--- Begin Source data ---
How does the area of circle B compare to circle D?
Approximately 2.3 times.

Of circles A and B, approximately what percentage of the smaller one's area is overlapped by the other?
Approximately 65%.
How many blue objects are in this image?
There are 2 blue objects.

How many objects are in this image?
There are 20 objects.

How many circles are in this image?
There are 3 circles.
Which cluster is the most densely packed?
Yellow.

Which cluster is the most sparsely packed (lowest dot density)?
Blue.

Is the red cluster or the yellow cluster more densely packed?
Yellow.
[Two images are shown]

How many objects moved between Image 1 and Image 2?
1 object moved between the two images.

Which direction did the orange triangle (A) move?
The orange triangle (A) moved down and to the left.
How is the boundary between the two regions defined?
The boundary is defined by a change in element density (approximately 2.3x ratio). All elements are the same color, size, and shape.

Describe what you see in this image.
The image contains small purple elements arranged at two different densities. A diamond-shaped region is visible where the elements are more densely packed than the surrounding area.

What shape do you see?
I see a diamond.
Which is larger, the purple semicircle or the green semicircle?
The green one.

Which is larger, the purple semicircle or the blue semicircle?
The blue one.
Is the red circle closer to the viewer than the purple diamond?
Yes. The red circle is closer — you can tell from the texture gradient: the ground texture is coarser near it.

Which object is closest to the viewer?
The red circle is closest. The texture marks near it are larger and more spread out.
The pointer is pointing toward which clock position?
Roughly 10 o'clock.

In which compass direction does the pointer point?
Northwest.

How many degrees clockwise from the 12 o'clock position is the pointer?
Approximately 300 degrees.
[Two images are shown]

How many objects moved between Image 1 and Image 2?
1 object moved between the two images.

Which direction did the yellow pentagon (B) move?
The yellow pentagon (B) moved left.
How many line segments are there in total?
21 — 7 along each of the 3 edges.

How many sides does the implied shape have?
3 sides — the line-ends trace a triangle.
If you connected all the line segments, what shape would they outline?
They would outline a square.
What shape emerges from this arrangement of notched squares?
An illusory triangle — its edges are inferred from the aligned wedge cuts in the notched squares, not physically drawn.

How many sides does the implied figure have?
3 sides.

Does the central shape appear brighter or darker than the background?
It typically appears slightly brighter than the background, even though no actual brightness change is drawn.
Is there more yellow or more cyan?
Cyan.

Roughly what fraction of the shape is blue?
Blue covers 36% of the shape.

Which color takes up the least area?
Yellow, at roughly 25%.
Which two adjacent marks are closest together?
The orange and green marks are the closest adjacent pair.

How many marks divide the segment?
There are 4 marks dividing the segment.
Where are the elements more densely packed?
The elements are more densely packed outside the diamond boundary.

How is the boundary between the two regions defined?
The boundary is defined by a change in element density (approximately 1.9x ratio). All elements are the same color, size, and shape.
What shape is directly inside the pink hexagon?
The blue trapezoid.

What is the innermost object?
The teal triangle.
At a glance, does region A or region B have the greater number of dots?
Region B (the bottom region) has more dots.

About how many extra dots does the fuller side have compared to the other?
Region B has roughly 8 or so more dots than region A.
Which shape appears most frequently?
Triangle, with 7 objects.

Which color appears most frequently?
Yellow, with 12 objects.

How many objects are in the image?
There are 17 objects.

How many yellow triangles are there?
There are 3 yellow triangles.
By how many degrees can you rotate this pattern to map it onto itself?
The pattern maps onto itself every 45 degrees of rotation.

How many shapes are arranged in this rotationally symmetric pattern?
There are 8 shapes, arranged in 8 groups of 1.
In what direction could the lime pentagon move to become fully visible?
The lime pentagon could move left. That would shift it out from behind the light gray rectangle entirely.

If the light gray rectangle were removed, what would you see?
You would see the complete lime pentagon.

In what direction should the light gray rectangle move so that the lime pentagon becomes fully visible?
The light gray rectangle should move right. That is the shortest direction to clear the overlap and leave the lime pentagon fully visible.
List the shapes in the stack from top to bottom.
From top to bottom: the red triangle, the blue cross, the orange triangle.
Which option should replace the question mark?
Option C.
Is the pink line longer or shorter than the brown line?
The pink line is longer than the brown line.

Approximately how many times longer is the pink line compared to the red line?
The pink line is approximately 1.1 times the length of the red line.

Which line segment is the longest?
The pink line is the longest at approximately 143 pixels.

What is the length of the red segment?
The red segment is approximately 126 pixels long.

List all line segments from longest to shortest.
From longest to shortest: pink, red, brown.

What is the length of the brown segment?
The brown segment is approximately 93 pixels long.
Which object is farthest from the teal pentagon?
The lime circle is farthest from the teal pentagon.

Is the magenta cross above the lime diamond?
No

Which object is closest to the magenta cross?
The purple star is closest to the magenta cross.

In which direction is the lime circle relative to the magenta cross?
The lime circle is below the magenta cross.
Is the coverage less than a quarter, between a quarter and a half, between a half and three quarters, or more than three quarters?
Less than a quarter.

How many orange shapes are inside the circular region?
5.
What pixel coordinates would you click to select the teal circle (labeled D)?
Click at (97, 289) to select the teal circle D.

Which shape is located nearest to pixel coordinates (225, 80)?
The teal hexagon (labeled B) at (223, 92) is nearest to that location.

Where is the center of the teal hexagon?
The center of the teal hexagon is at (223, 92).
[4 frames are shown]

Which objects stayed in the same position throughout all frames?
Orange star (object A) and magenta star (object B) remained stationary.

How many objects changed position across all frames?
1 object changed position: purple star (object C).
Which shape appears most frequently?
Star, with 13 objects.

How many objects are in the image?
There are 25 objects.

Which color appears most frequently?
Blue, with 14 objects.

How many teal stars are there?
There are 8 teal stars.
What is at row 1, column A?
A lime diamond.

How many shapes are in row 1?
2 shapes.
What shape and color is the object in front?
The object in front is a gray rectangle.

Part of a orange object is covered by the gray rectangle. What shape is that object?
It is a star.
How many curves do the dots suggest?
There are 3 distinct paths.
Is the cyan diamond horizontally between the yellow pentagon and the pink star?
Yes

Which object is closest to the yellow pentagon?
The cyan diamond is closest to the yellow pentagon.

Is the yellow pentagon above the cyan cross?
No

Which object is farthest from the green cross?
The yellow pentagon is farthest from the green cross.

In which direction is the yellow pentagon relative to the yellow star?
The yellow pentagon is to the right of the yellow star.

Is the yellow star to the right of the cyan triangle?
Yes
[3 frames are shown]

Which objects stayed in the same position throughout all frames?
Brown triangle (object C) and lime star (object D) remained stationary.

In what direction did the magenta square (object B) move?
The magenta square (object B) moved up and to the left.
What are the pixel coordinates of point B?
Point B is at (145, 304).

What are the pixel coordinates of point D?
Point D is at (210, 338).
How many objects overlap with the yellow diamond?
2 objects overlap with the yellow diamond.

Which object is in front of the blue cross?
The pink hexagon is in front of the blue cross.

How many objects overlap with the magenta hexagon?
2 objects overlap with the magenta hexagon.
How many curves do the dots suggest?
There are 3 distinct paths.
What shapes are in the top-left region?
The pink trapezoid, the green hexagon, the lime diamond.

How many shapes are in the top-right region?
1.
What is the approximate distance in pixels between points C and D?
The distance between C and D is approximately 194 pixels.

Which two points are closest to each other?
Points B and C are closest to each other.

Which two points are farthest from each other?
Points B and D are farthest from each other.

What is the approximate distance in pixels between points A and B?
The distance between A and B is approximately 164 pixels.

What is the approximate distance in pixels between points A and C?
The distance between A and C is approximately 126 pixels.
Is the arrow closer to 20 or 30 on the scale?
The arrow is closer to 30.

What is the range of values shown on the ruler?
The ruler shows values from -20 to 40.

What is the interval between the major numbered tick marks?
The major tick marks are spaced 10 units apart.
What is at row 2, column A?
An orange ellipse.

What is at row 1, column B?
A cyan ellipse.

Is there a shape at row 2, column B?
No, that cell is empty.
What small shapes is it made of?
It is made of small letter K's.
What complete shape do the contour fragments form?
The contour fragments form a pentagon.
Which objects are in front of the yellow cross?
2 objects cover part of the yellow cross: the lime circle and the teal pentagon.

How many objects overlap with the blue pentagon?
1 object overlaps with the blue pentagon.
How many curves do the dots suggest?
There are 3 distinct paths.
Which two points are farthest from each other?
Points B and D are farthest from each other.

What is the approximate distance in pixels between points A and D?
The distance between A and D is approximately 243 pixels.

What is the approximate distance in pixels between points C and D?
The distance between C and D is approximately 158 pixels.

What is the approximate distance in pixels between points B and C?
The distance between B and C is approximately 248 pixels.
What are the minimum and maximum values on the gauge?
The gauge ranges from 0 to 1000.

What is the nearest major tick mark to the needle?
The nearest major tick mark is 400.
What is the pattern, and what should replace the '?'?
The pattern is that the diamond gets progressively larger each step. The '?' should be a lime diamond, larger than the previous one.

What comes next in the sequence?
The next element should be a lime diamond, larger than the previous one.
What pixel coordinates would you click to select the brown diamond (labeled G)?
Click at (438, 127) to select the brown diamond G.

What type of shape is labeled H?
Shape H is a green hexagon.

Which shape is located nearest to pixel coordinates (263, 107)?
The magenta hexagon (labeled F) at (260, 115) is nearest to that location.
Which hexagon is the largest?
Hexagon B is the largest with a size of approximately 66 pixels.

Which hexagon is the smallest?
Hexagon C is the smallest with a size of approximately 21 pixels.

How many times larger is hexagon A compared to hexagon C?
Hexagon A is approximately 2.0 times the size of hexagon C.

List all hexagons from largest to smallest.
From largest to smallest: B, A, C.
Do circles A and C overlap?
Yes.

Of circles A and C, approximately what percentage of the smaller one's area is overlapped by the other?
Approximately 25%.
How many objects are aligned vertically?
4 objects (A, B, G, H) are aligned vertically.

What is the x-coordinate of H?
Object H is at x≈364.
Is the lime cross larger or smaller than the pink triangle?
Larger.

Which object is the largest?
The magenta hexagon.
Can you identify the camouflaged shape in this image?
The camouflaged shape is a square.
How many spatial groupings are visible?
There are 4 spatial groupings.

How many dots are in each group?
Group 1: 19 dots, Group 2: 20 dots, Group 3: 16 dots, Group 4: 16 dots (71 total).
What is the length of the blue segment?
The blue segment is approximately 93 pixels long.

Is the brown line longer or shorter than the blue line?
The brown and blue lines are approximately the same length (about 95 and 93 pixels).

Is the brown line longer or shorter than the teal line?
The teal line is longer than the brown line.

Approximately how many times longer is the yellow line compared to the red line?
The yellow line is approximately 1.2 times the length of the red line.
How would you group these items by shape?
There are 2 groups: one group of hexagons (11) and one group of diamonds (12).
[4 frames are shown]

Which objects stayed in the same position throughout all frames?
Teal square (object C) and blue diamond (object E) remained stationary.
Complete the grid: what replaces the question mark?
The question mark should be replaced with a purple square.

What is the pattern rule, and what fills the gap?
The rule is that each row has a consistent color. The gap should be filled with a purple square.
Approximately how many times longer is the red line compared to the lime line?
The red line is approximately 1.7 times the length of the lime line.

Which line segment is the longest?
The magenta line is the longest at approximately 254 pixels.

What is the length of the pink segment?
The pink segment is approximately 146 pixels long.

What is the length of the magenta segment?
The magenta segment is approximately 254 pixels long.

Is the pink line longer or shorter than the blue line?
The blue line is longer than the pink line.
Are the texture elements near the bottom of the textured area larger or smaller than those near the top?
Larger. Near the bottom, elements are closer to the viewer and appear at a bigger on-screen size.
--- End Source data ---
- **What the task requires**: Copy out exactly the lines between the line with "Are the texture" and the last line of the entries, counting both of those lines.

- **Reply to the task**:
Are the texture elements near the bottom of the textured area larger or smaller than those near the top?
Larger. Near the bottom, elements are closer to the viewer and appear at a bigger on-screen size.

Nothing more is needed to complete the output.